==== MATERIAL PROVIDED

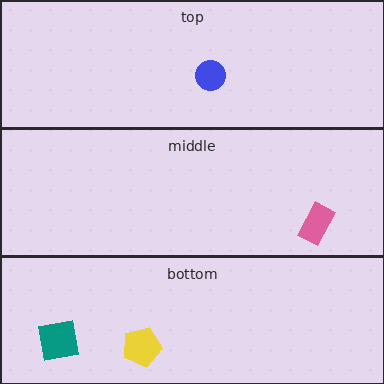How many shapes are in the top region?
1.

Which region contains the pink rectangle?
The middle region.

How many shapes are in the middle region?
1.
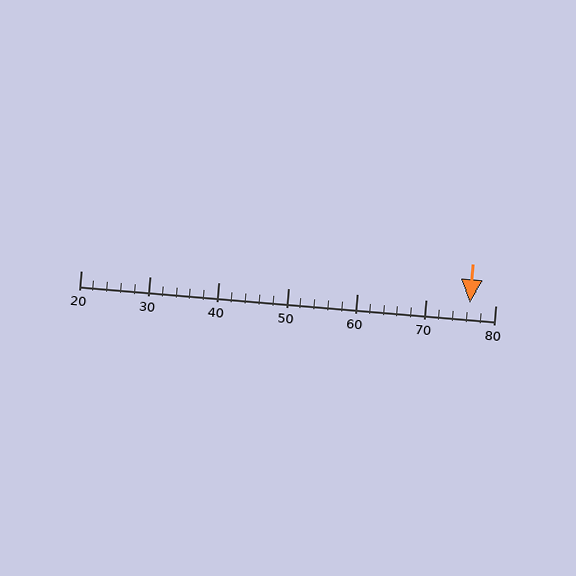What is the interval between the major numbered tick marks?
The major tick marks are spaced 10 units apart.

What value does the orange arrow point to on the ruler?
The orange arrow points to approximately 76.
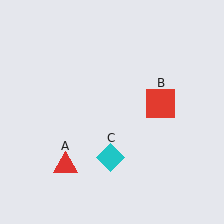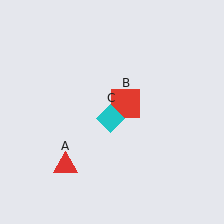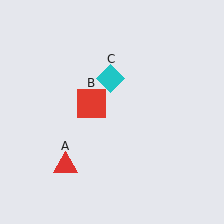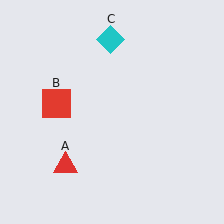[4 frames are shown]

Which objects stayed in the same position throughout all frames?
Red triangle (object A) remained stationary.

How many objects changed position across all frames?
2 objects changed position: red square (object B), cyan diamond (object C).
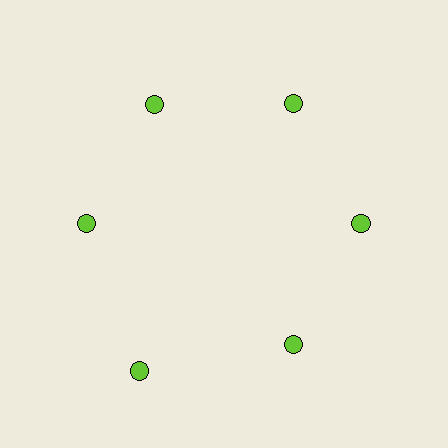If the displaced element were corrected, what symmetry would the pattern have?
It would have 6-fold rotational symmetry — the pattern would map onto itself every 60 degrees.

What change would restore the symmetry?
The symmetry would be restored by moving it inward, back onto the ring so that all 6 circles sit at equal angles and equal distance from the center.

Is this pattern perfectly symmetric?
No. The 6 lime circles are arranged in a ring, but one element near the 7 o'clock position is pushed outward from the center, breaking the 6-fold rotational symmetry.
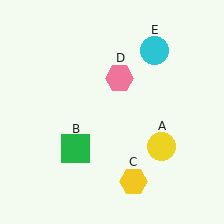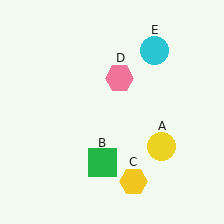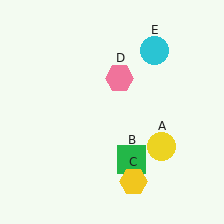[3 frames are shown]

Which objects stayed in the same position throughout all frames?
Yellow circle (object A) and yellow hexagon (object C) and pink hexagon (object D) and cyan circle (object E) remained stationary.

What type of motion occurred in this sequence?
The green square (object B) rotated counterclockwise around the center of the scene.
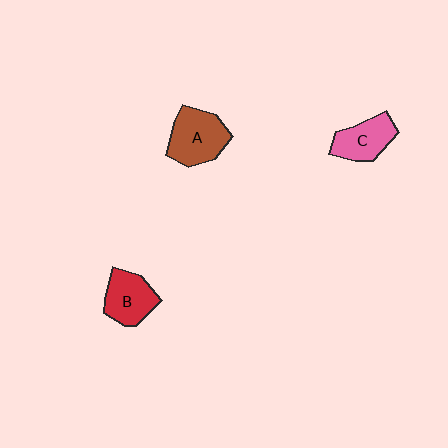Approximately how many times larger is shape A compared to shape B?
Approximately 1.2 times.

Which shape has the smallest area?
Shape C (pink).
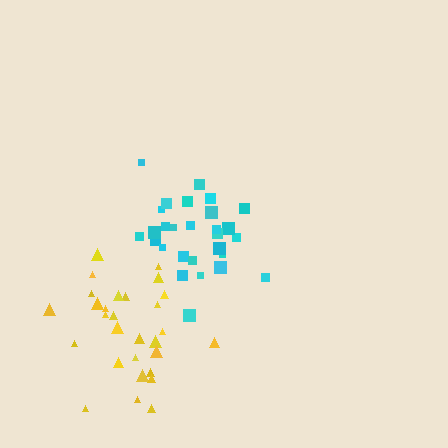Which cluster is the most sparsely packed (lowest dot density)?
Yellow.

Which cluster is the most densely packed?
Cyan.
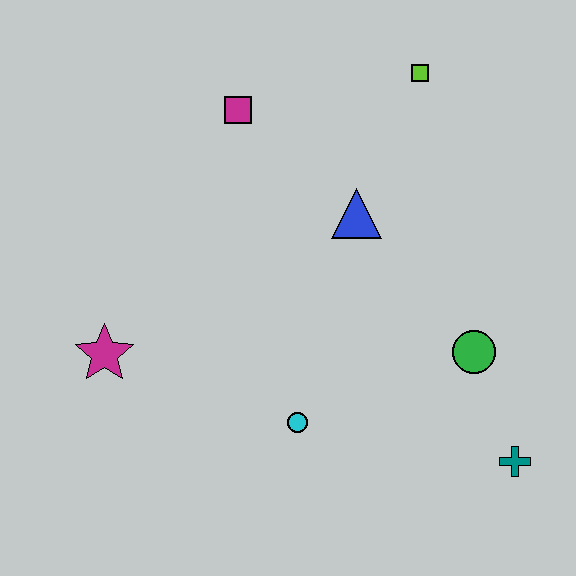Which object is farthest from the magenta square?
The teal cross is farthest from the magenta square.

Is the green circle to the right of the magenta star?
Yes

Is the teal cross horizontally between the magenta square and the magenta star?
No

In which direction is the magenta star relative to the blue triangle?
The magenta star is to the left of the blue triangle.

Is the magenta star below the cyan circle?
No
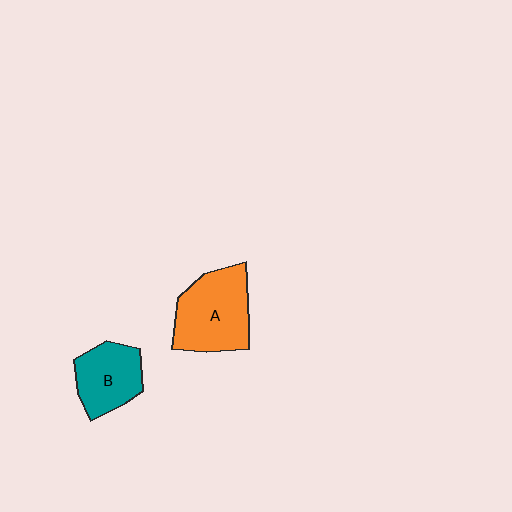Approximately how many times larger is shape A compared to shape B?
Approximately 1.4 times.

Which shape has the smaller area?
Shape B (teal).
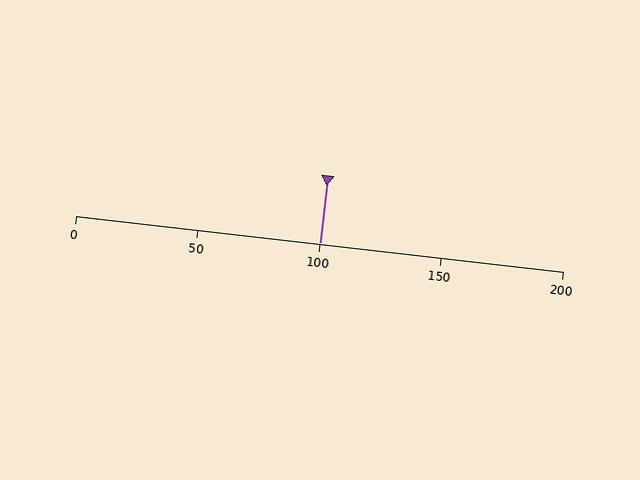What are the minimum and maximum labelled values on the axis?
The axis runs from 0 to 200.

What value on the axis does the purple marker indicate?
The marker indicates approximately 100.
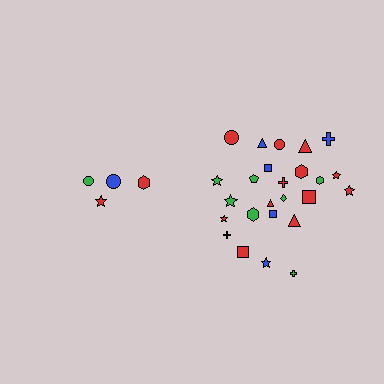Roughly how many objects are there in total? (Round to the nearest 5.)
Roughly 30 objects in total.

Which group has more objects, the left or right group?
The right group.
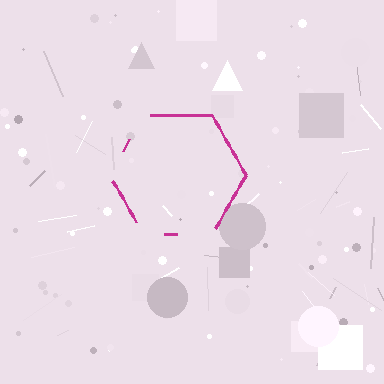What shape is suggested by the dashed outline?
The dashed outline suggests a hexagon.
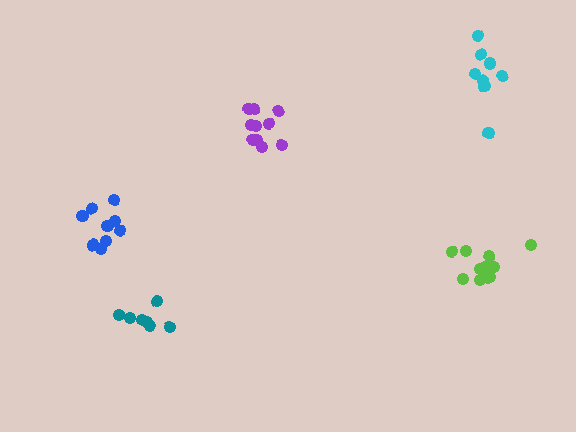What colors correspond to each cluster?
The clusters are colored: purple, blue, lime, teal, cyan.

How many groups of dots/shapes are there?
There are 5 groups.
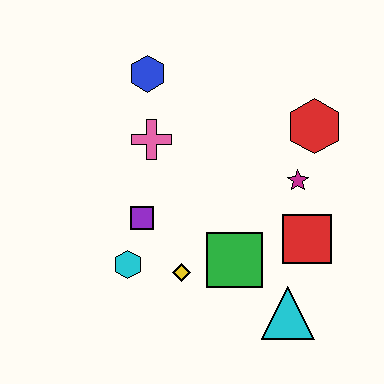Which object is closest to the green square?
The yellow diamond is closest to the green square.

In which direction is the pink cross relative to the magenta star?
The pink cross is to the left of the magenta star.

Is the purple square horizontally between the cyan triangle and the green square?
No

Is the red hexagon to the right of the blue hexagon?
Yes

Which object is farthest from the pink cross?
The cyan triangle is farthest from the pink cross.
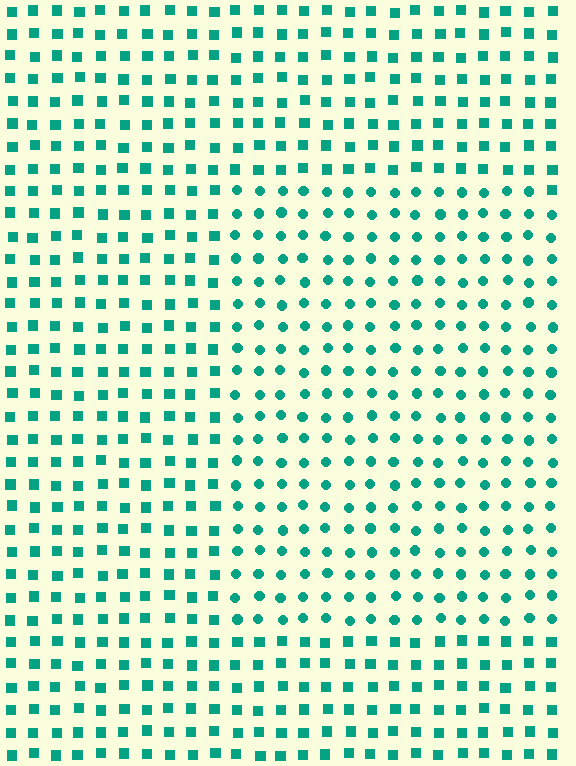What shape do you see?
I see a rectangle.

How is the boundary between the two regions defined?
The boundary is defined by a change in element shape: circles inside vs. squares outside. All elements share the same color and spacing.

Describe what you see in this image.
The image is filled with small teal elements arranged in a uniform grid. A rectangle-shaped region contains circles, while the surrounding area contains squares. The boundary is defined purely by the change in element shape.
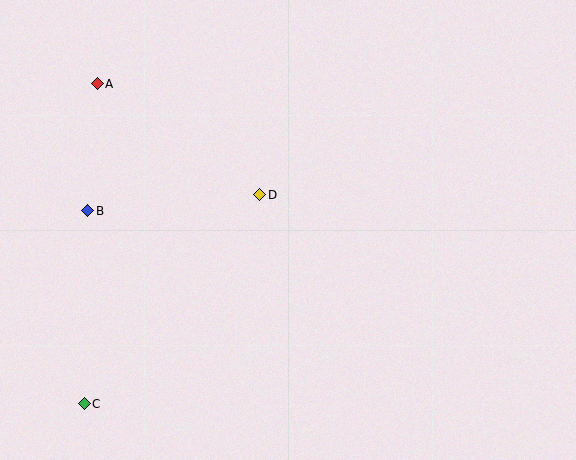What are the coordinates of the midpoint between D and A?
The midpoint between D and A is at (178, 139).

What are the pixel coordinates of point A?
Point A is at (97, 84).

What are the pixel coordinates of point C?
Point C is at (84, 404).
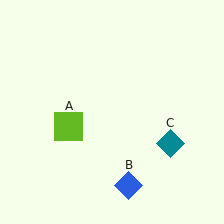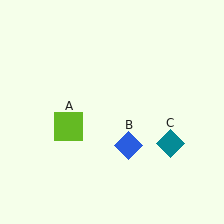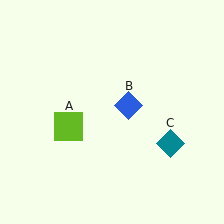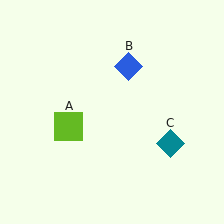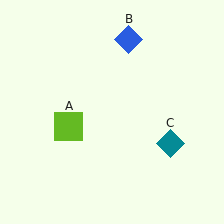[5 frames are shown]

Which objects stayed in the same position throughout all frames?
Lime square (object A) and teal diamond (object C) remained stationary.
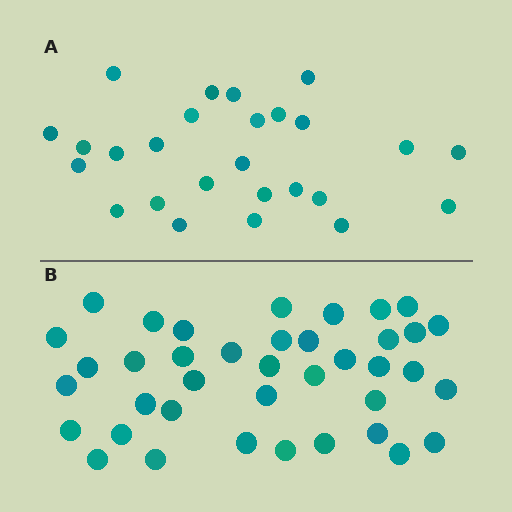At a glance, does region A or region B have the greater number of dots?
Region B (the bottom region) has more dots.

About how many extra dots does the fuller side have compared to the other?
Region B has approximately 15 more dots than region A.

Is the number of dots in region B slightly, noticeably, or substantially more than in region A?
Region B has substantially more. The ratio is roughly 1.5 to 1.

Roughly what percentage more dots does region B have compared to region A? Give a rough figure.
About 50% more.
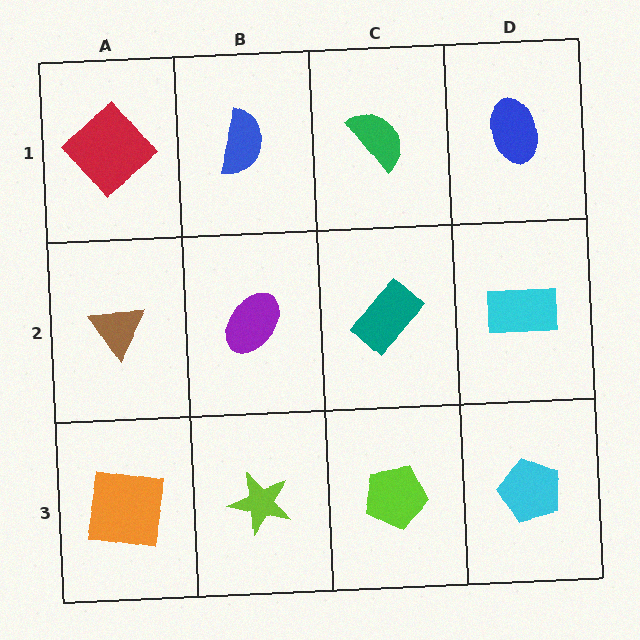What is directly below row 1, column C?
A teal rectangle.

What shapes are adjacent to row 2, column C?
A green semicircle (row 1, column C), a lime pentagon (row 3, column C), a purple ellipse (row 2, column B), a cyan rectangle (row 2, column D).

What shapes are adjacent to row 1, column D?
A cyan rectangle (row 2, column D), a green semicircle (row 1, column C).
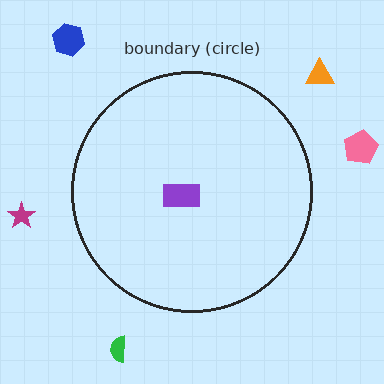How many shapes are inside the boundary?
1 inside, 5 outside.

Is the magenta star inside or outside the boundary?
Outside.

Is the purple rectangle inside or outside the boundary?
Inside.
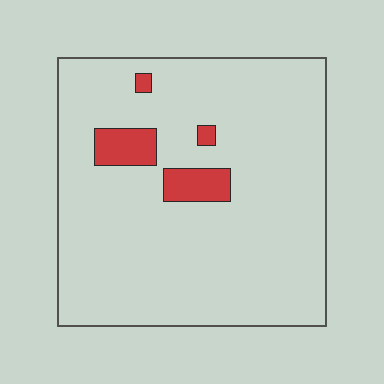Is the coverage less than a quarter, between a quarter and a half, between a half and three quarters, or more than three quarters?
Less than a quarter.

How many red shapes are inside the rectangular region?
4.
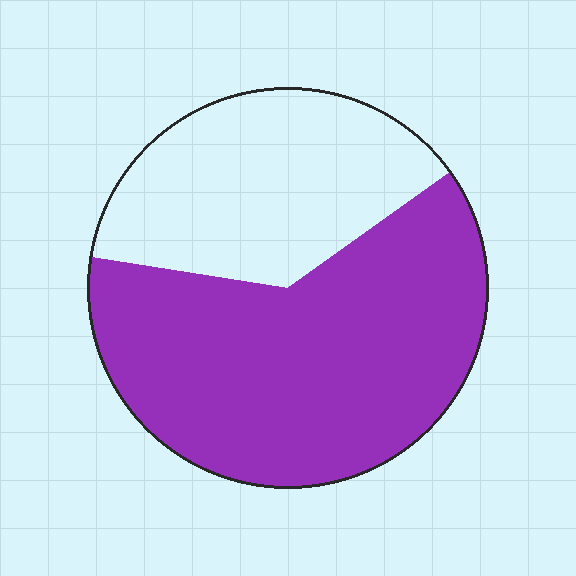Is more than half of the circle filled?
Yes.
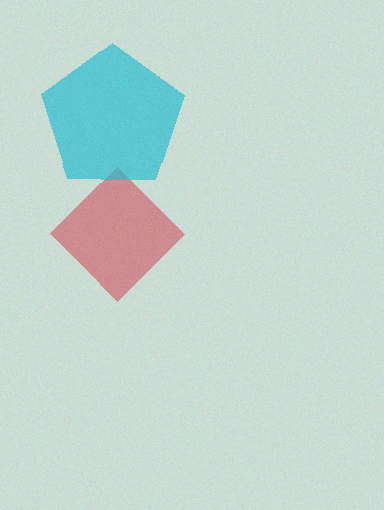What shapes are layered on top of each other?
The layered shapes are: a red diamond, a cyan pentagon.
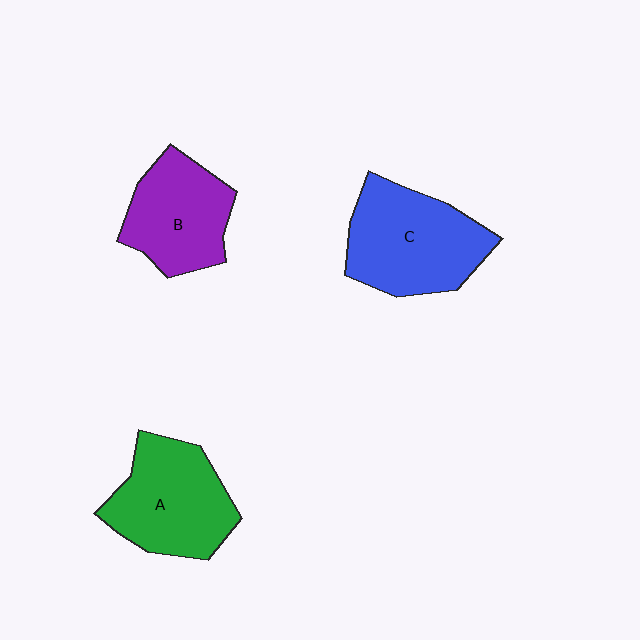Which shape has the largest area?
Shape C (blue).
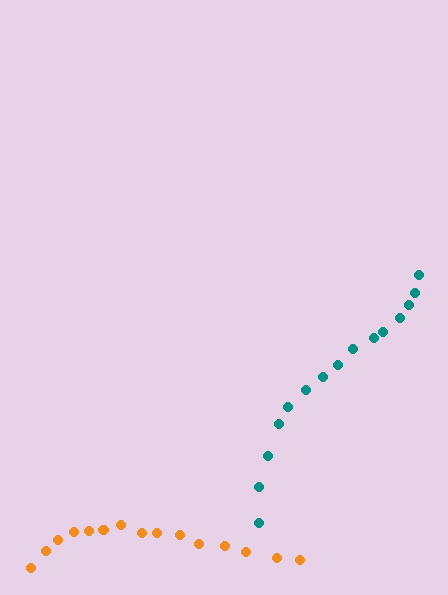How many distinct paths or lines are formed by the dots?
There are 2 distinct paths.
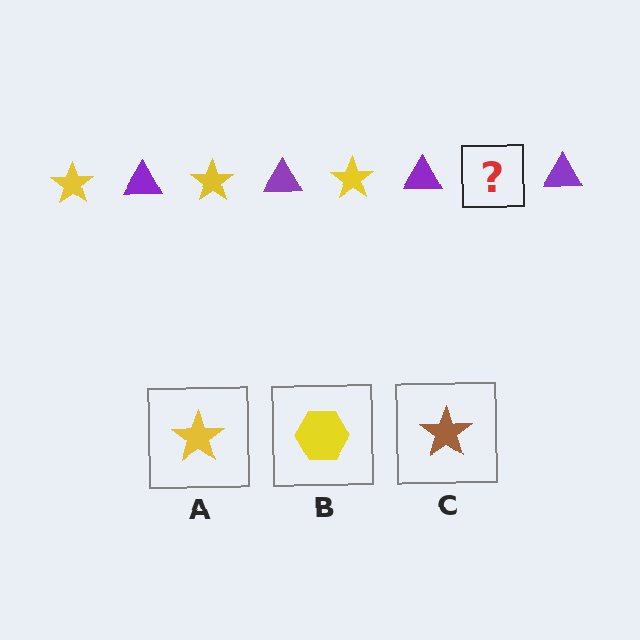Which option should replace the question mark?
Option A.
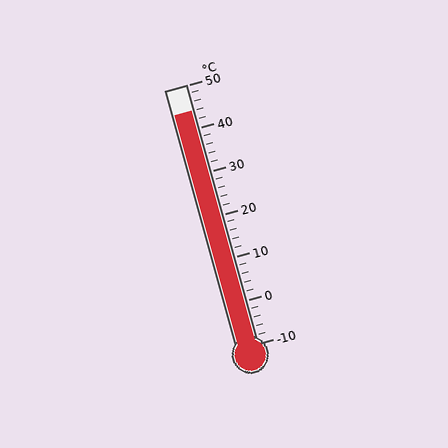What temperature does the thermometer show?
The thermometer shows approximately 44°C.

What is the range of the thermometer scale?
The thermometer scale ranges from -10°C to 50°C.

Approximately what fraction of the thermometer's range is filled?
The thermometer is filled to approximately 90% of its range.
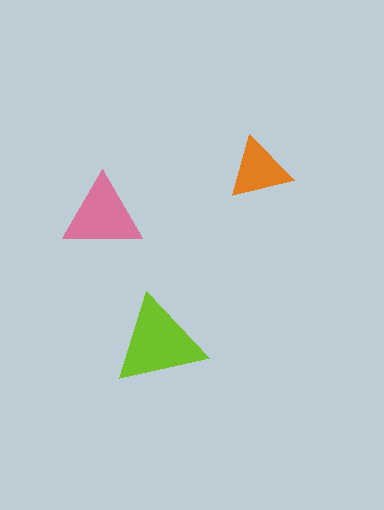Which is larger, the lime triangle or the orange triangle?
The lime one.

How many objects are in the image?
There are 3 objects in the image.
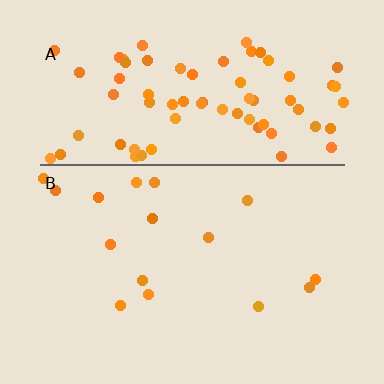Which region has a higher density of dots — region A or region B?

========

## YOUR GOAL:
Each record above should come back exactly the same, only without its pictures.

## RESPONSE:
How many shapes are in the top region?
1.

Which region contains the pink rectangle?
The middle region.

How many shapes are in the middle region?
1.
What is the interval between the major numbered tick marks?
The major tick marks are spaced 10 units apart.

What value does the orange arrow point to on the ruler?
The orange arrow points to approximately 76.
[4 frames are shown]

Which objects stayed in the same position throughout all frames?
Red triangle (object A) remained stationary.

How many objects changed position across all frames?
2 objects changed position: red square (object B), cyan diamond (object C).
If the displaced element were corrected, what symmetry would the pattern have?
It would have 6-fold rotational symmetry — the pattern would map onto itself every 60 degrees.

What change would restore the symmetry?
The symmetry would be restored by moving it inward, back onto the ring so that all 6 circles sit at equal angles and equal distance from the center.

Is this pattern perfectly symmetric?
No. The 6 lime circles are arranged in a ring, but one element near the 7 o'clock position is pushed outward from the center, breaking the 6-fold rotational symmetry.
[3 frames are shown]

Which objects stayed in the same position throughout all frames?
Yellow circle (object A) and yellow hexagon (object C) and pink hexagon (object D) and cyan circle (object E) remained stationary.

What type of motion occurred in this sequence?
The green square (object B) rotated counterclockwise around the center of the scene.
Approximately how many times larger is shape A compared to shape B?
Approximately 1.2 times.

Which shape has the smallest area?
Shape C (pink).
Which cluster is the most sparsely packed (lowest dot density)?
Yellow.

Which cluster is the most densely packed?
Cyan.
Which object is farthest from the magenta square?
The teal cross is farthest from the magenta square.

Is the green circle to the right of the magenta star?
Yes

Is the teal cross horizontally between the magenta square and the magenta star?
No

In which direction is the magenta star relative to the blue triangle?
The magenta star is to the left of the blue triangle.

Is the magenta star below the cyan circle?
No
Approximately how many times larger is shape A compared to shape B?
Approximately 1.4 times.

Which shape has the smaller area?
Shape B (teal).
What are the minimum and maximum labelled values on the axis?
The axis runs from 0 to 200.

What value on the axis does the purple marker indicate?
The marker indicates approximately 100.
Roughly how many objects are there in total? (Round to the nearest 5.)
Roughly 30 objects in total.

Which group has more objects, the left or right group?
The right group.
What shape is suggested by the dashed outline?
The dashed outline suggests a hexagon.
What colors correspond to each cluster?
The clusters are colored: purple, blue, lime, teal, cyan.

How many groups of dots/shapes are there?
There are 5 groups.
Which object is closest to the green square?
The yellow diamond is closest to the green square.

In which direction is the pink cross relative to the magenta star?
The pink cross is to the left of the magenta star.

Is the purple square horizontally between the cyan triangle and the green square?
No

Is the red hexagon to the right of the blue hexagon?
Yes

Which object is farthest from the pink cross?
The cyan triangle is farthest from the pink cross.
What shape do you see?
I see a rectangle.

How is the boundary between the two regions defined?
The boundary is defined by a change in element shape: circles inside vs. squares outside. All elements share the same color and spacing.

Describe what you see in this image.
The image is filled with small teal elements arranged in a uniform grid. A rectangle-shaped region contains circles, while the surrounding area contains squares. The boundary is defined purely by the change in element shape.
What are the coordinates of the midpoint between D and A?
The midpoint between D and A is at (178, 139).

What are the pixel coordinates of point A?
Point A is at (97, 84).

What are the pixel coordinates of point C?
Point C is at (84, 404).
[5 frames are shown]

Which objects stayed in the same position throughout all frames?
Lime square (object A) and teal diamond (object C) remained stationary.
At a glance, does region A or region B have the greater number of dots?
Region B (the bottom region) has more dots.

About how many extra dots does the fuller side have compared to the other?
Region B has approximately 15 more dots than region A.

Is the number of dots in region B slightly, noticeably, or substantially more than in region A?
Region B has substantially more. The ratio is roughly 1.5 to 1.

Roughly what percentage more dots does region B have compared to region A? Give a rough figure.
About 50% more.
What is directly below row 1, column C?
A teal rectangle.

What shapes are adjacent to row 2, column C?
A green semicircle (row 1, column C), a lime pentagon (row 3, column C), a purple ellipse (row 2, column B), a cyan rectangle (row 2, column D).

What shapes are adjacent to row 1, column D?
A cyan rectangle (row 2, column D), a green semicircle (row 1, column C).
How many shapes are inside the boundary?
1 inside, 5 outside.

Is the magenta star inside or outside the boundary?
Outside.

Is the purple rectangle inside or outside the boundary?
Inside.
Is the coverage less than a quarter, between a quarter and a half, between a half and three quarters, or more than three quarters?
Less than a quarter.

How many red shapes are inside the rectangular region?
4.
Is more than half of the circle filled?
Yes.
What shapes are layered on top of each other?
The layered shapes are: a red diamond, a cyan pentagon.
Which shape has the largest area?
Shape C (blue).
How many distinct paths or lines are formed by the dots?
There are 2 distinct paths.
Which option should replace the question mark?
Option A.
What temperature does the thermometer show?
The thermometer shows approximately 44°C.

What is the range of the thermometer scale?
The thermometer scale ranges from -10°C to 50°C.

Approximately what fraction of the thermometer's range is filled?
The thermometer is filled to approximately 90% of its range.
Which is larger, the lime triangle or the orange triangle?
The lime one.

How many objects are in the image?
There are 3 objects in the image.
Which region has a higher density of dots — region A or region B?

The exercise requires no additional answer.